*WHAT THE TASK REQUIRES:* Can the lines below, from the one that holds "Which object is the smallest?" to the very end, be echoed exactly, with both ends included and no pictures?

*EXCERPTED DATA:*
------------

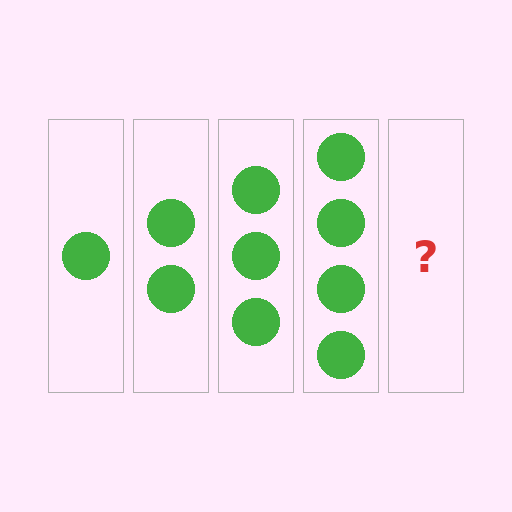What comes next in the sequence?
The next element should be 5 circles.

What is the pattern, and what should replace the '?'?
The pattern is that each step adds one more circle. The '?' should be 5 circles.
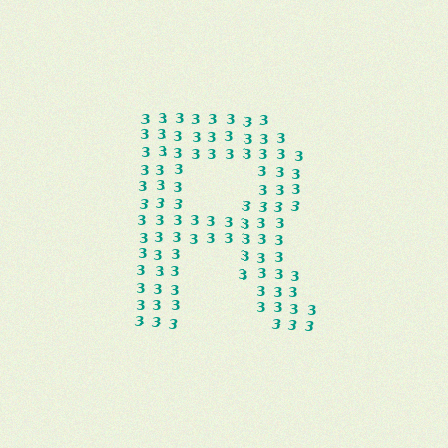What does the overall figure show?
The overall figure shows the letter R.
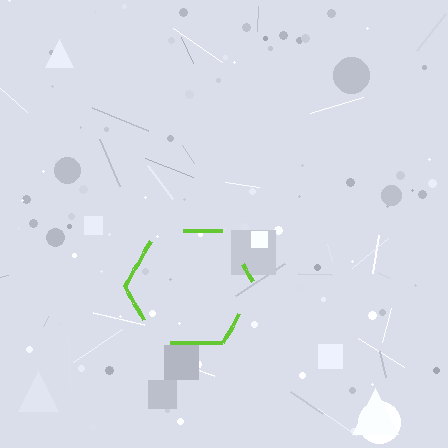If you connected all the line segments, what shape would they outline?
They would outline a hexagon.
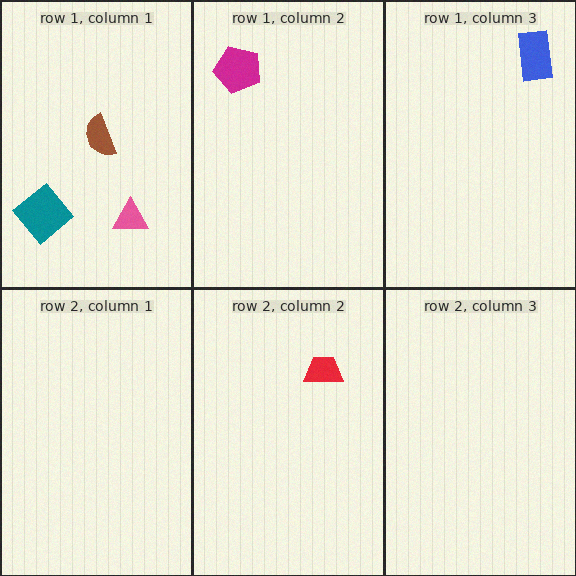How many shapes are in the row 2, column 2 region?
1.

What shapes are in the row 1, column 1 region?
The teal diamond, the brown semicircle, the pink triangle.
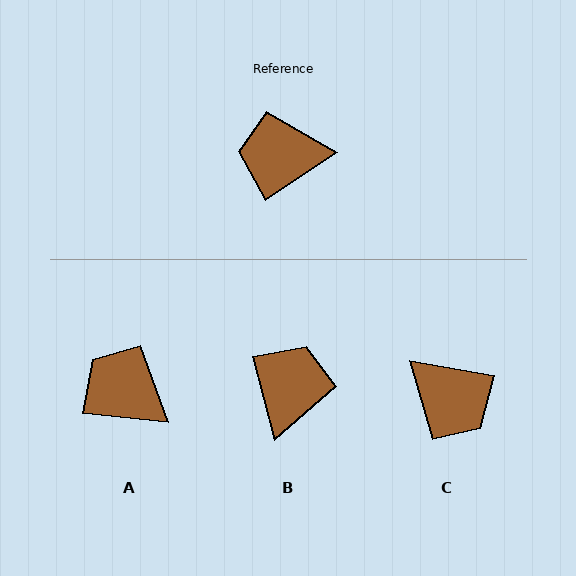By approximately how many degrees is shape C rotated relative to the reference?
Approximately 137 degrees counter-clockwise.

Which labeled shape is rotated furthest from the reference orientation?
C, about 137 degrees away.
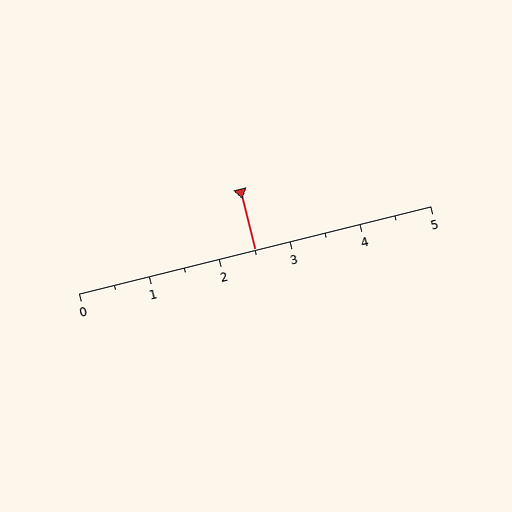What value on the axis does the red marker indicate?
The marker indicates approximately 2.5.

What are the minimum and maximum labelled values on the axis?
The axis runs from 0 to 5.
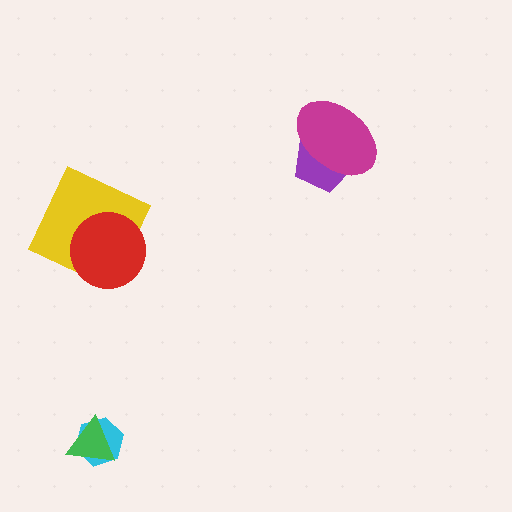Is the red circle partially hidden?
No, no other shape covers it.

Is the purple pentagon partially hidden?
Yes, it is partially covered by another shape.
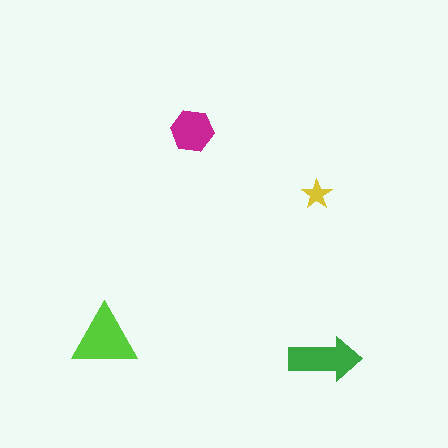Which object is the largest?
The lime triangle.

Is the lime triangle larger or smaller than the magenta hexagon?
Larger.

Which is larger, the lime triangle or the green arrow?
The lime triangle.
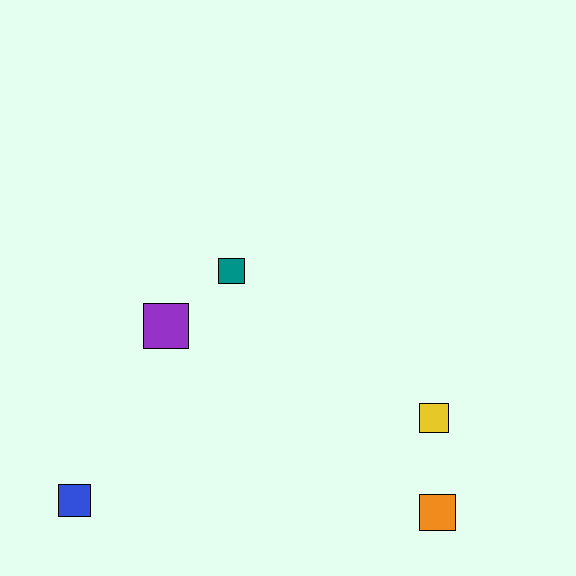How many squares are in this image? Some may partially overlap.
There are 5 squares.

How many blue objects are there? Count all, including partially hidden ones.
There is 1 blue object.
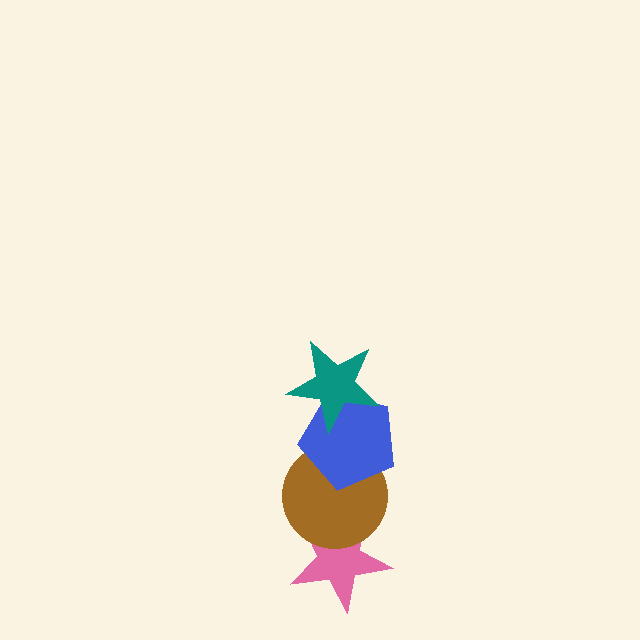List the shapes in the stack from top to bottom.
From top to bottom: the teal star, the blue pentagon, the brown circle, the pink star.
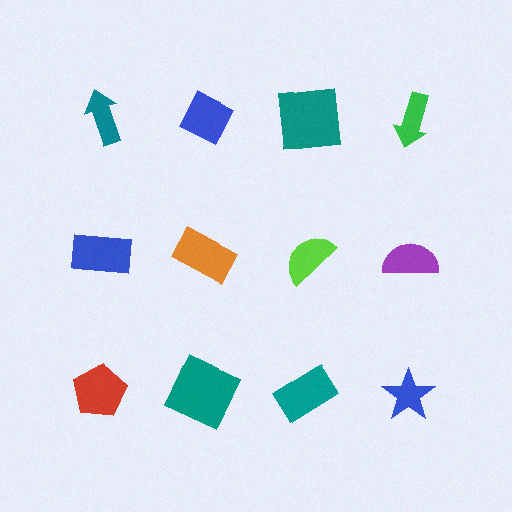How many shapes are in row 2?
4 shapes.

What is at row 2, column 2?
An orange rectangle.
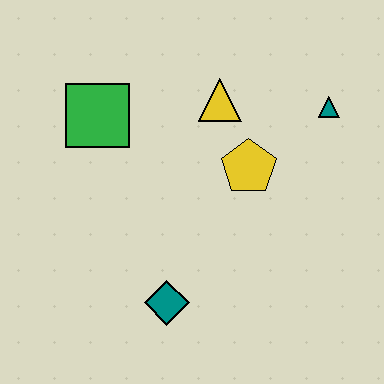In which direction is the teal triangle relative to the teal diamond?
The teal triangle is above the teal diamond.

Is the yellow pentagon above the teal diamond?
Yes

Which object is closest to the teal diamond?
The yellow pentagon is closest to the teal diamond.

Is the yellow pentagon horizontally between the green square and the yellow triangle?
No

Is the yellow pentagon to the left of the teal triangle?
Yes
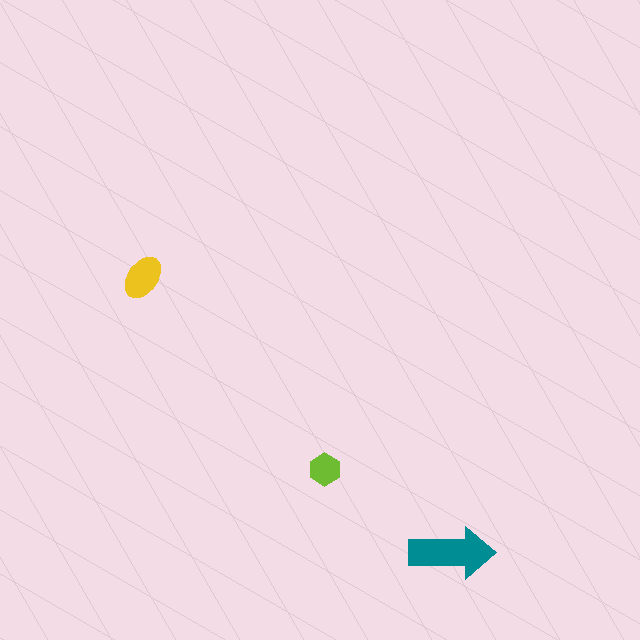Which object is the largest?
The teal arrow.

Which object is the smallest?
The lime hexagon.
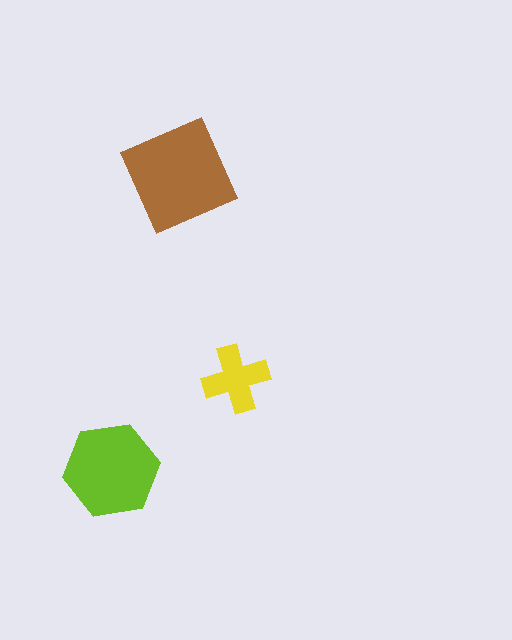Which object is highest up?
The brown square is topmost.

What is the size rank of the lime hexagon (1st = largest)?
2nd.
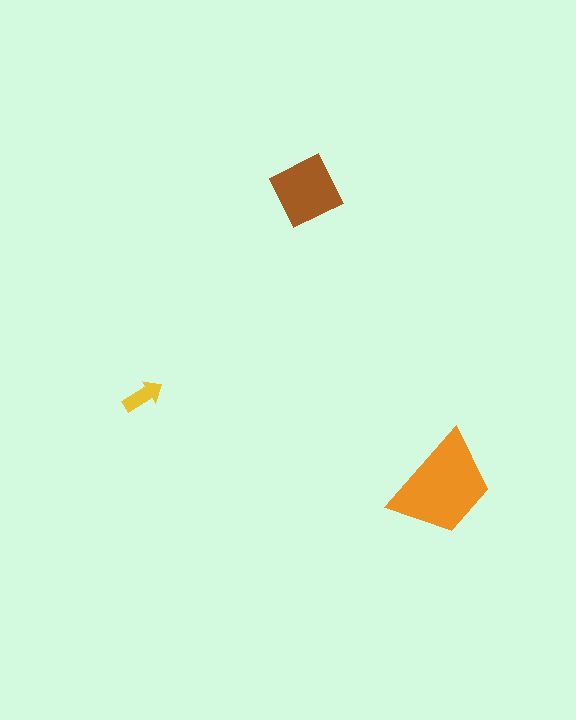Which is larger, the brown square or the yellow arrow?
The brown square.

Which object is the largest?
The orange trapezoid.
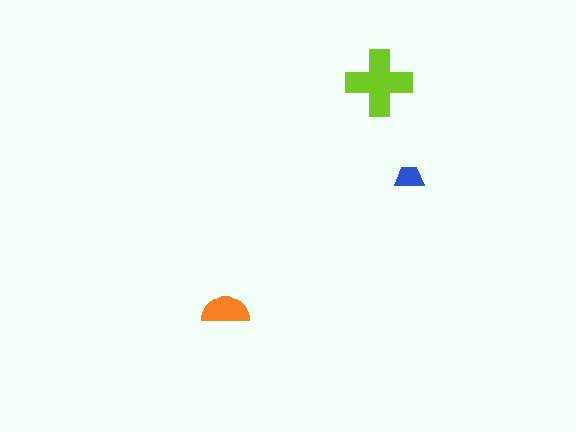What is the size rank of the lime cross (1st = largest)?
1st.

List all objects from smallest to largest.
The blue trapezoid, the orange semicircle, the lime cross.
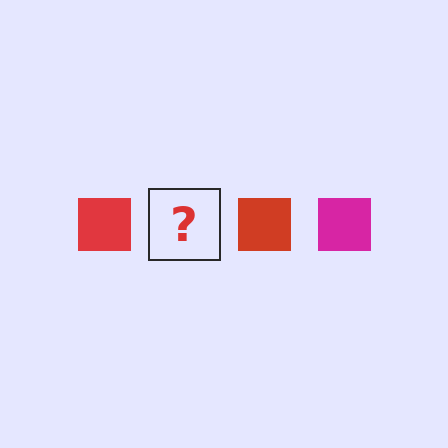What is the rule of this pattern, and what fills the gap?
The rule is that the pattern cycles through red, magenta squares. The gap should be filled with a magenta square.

------------

*COMPLETE OUTPUT:*
Which object is the smallest?
The lime hexagon.
Which object is highest up?
The brown square is topmost.

What is the size rank of the lime hexagon (1st = largest)?
2nd.
Which is larger, the brown square or the yellow arrow?
The brown square.

Which object is the largest?
The orange trapezoid.
What is the size rank of the lime cross (1st = largest)?
1st.

List all objects from smallest to largest.
The blue trapezoid, the orange semicircle, the lime cross.
What is the rule of this pattern, and what fills the gap?
The rule is that the pattern cycles through red, magenta squares. The gap should be filled with a magenta square.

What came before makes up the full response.